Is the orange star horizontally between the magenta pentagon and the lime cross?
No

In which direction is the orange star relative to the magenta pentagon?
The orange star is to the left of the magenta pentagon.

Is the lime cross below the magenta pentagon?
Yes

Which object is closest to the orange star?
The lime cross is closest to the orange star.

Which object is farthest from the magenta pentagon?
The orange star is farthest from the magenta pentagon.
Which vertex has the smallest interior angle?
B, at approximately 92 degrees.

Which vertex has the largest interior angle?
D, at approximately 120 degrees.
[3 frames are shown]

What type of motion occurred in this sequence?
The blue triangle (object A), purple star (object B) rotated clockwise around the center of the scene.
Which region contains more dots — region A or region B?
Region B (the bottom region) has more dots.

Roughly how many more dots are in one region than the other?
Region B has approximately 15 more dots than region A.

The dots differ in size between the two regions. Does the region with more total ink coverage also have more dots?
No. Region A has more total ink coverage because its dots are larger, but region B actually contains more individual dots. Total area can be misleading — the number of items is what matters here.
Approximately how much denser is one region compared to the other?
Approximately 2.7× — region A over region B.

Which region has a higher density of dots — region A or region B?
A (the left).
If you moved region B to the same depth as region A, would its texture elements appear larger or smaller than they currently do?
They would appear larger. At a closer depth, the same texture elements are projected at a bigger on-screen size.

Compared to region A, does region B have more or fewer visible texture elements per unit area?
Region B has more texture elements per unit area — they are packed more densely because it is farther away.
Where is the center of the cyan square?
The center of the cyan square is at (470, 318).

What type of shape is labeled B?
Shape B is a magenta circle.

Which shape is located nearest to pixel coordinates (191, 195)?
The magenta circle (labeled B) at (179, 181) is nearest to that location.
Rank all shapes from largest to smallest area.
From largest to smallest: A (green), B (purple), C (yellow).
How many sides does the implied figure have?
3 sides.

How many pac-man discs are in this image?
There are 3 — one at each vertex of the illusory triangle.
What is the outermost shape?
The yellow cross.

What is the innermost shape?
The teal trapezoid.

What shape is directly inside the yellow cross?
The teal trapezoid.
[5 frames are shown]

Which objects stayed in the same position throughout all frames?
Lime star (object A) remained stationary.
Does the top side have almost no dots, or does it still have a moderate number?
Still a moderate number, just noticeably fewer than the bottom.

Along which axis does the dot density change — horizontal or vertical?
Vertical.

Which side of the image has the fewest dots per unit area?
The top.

» Stated exercise: Among the lines of the material, find those that hold the word "shown" and copy them.

» Finished exercise:
[3 frames are shown]
[5 frames are shown]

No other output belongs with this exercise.